#### Instructions to follow
Leaving out the pictures, please retype each record exactly.

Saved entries
-- Opening Marker --

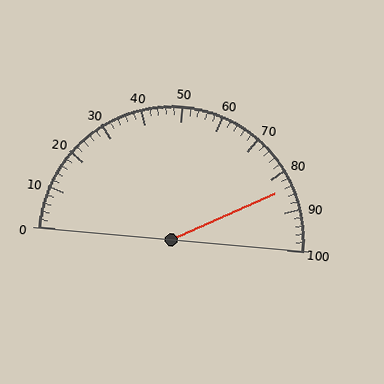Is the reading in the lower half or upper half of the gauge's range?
The reading is in the upper half of the range (0 to 100).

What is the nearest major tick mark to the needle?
The nearest major tick mark is 80.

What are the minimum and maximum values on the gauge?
The gauge ranges from 0 to 100.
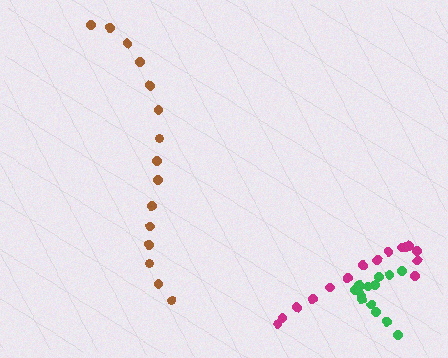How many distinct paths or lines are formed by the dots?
There are 3 distinct paths.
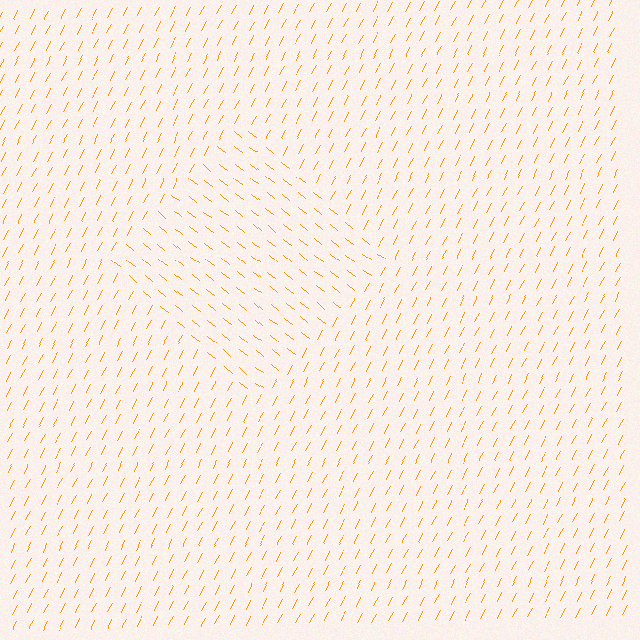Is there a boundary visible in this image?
Yes, there is a texture boundary formed by a change in line orientation.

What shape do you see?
I see a diamond.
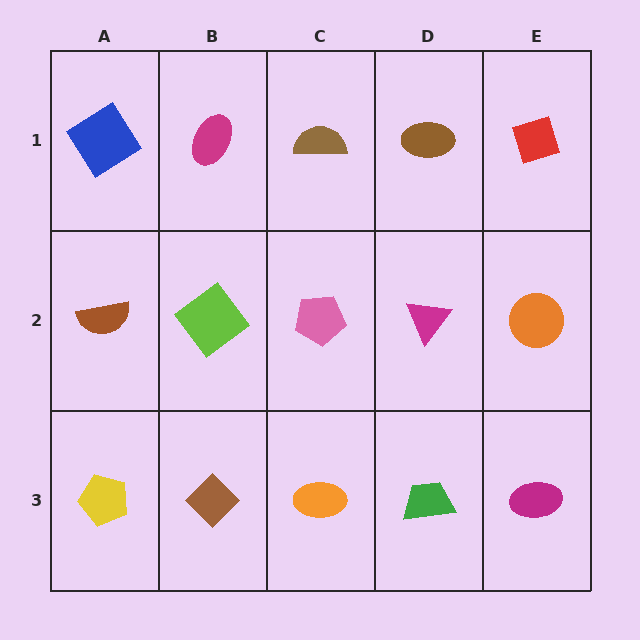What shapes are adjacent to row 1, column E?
An orange circle (row 2, column E), a brown ellipse (row 1, column D).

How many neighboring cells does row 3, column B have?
3.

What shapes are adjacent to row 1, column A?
A brown semicircle (row 2, column A), a magenta ellipse (row 1, column B).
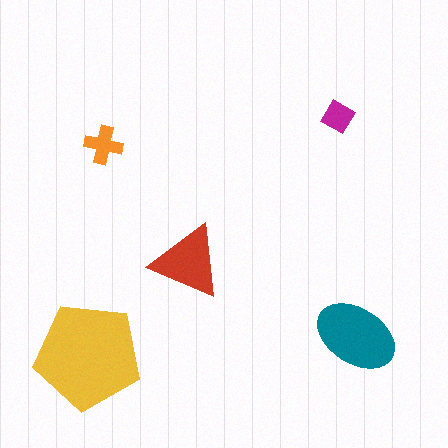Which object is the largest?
The yellow pentagon.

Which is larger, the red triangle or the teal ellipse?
The teal ellipse.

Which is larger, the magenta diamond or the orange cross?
The orange cross.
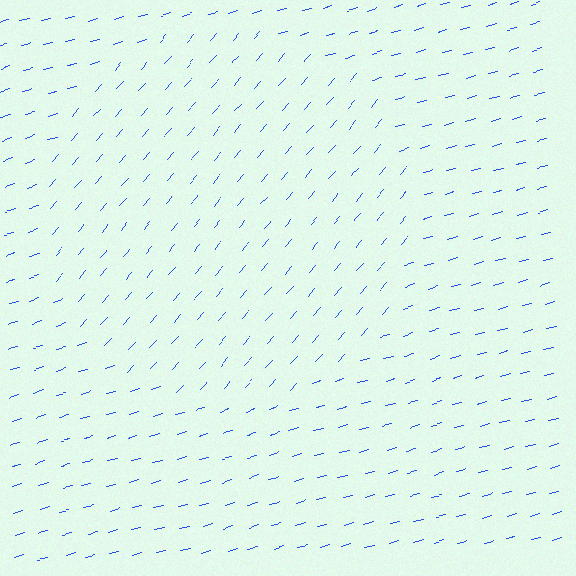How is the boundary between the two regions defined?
The boundary is defined purely by a change in line orientation (approximately 33 degrees difference). All lines are the same color and thickness.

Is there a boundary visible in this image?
Yes, there is a texture boundary formed by a change in line orientation.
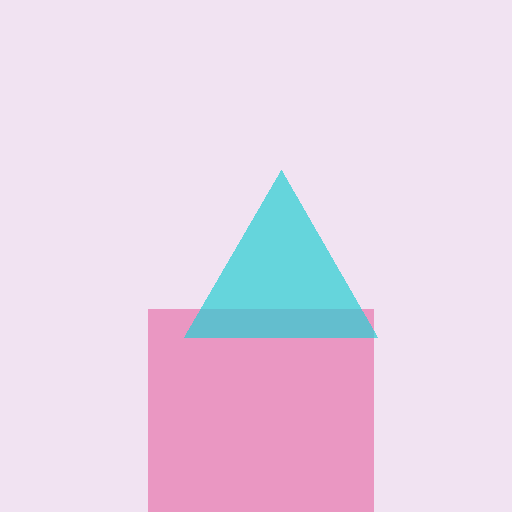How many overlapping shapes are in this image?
There are 2 overlapping shapes in the image.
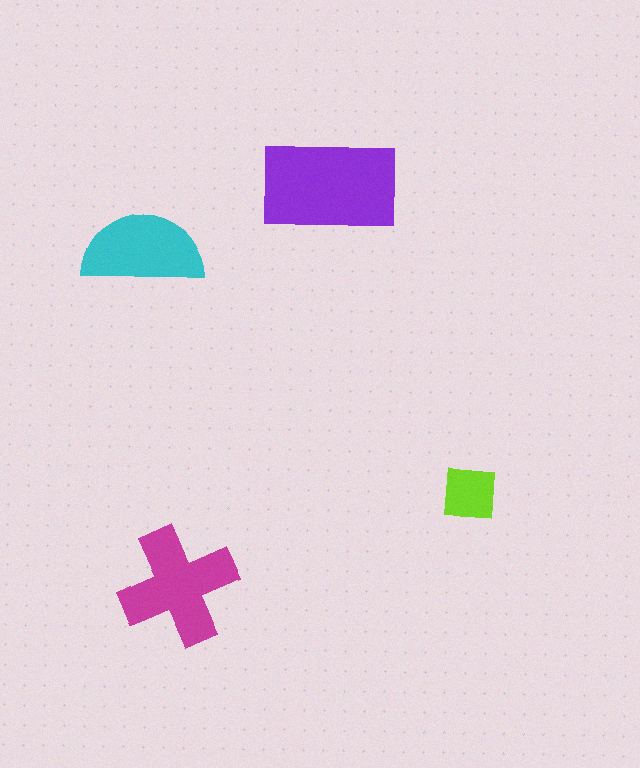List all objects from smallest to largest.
The lime square, the cyan semicircle, the magenta cross, the purple rectangle.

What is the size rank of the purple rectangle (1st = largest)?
1st.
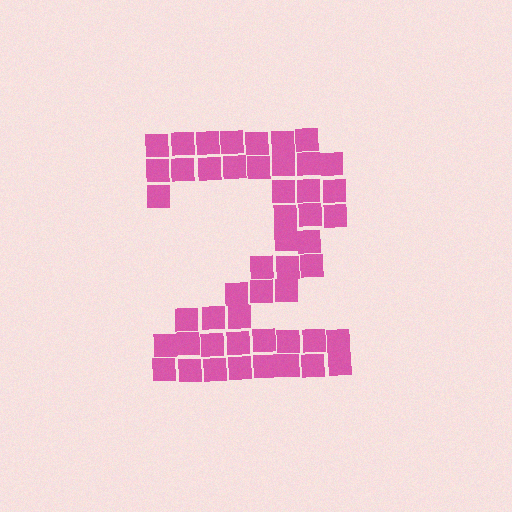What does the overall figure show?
The overall figure shows the digit 2.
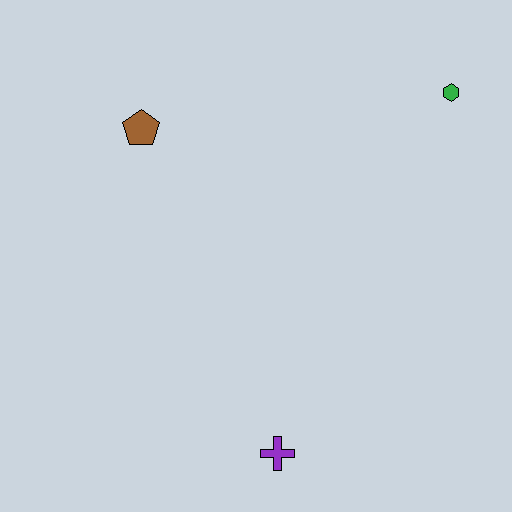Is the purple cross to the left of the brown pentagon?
No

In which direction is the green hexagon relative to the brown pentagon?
The green hexagon is to the right of the brown pentagon.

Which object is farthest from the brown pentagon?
The purple cross is farthest from the brown pentagon.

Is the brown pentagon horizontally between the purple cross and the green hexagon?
No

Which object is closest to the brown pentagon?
The green hexagon is closest to the brown pentagon.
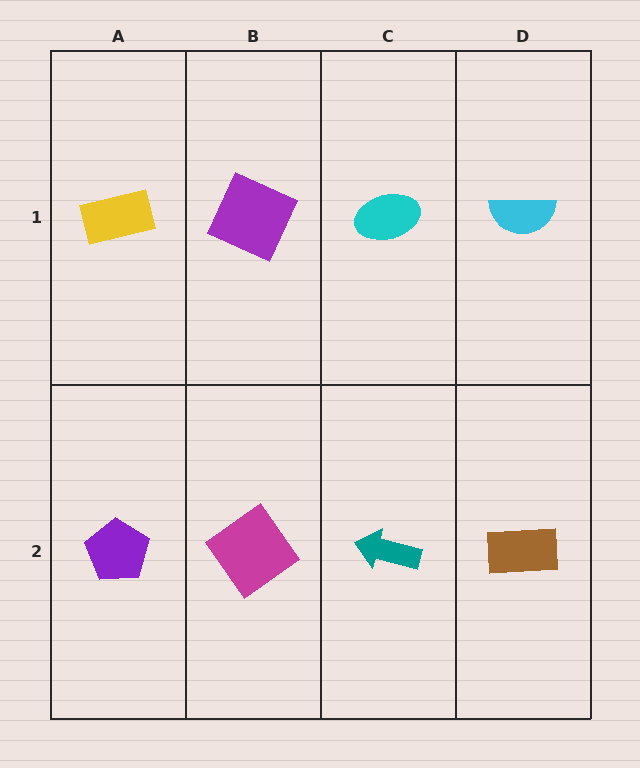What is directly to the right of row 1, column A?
A purple square.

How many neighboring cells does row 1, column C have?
3.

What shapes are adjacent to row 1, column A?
A purple pentagon (row 2, column A), a purple square (row 1, column B).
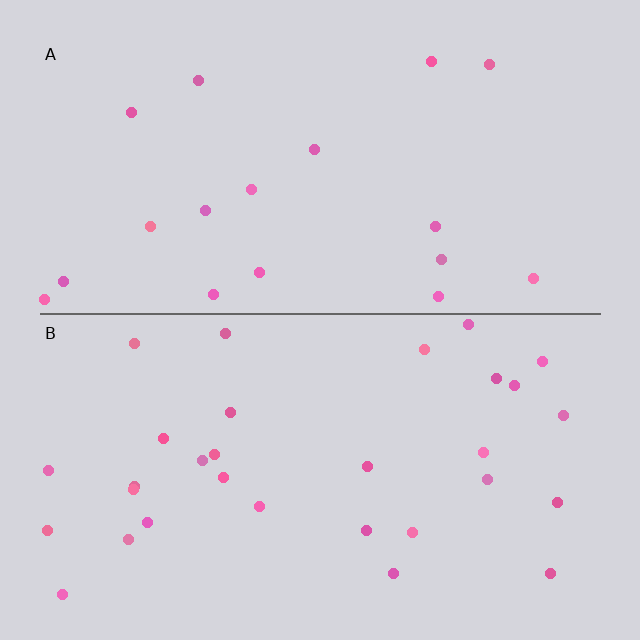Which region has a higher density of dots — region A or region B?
B (the bottom).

-- Closing Marker --

#### Result below
Is the reading in the lower half or upper half of the gauge's range?
The reading is in the upper half of the range (0 to 100).

What is the nearest major tick mark to the needle?
The nearest major tick mark is 80.

What are the minimum and maximum values on the gauge?
The gauge ranges from 0 to 100.
How many distinct paths or lines are formed by the dots?
There are 3 distinct paths.
Is there a boundary visible in this image?
Yes, there is a texture boundary formed by a change in line orientation.

What shape do you see?
I see a diamond.
What shapes are adjacent to row 1, column E?
An orange circle (row 2, column E), a brown ellipse (row 1, column D).

How many neighboring cells does row 3, column B have?
3.

What shapes are adjacent to row 1, column A?
A brown semicircle (row 2, column A), a magenta ellipse (row 1, column B).
Which object is the largest?
The yellow pentagon.

Which is larger, the red triangle or the teal ellipse?
The teal ellipse.

Which is larger, the magenta diamond or the orange cross?
The orange cross.
How is the boundary between the two regions defined?
The boundary is defined purely by a change in line orientation (approximately 33 degrees difference). All lines are the same color and thickness.

Is there a boundary visible in this image?
Yes, there is a texture boundary formed by a change in line orientation.
How many overlapping shapes are in this image?
There are 2 overlapping shapes in the image.
List all objects from smallest to largest.
The lime square, the cyan semicircle, the magenta cross, the purple rectangle.

What is the size rank of the purple rectangle (1st = largest)?
1st.
What does the overall figure show?
The overall figure shows the digit 2.
Is the purple cross to the left of the brown pentagon?
No

In which direction is the green hexagon relative to the brown pentagon?
The green hexagon is to the right of the brown pentagon.

Which object is farthest from the brown pentagon?
The purple cross is farthest from the brown pentagon.

Is the brown pentagon horizontally between the purple cross and the green hexagon?
No

Which object is closest to the brown pentagon?
The green hexagon is closest to the brown pentagon.
What is directly to the right of row 1, column A?
A purple square.

How many neighboring cells does row 1, column C have?
3.

What shapes are adjacent to row 1, column A?
A purple pentagon (row 2, column A), a purple square (row 1, column B).
Which region has a higher density of dots — region A or region B?
B (the bottom).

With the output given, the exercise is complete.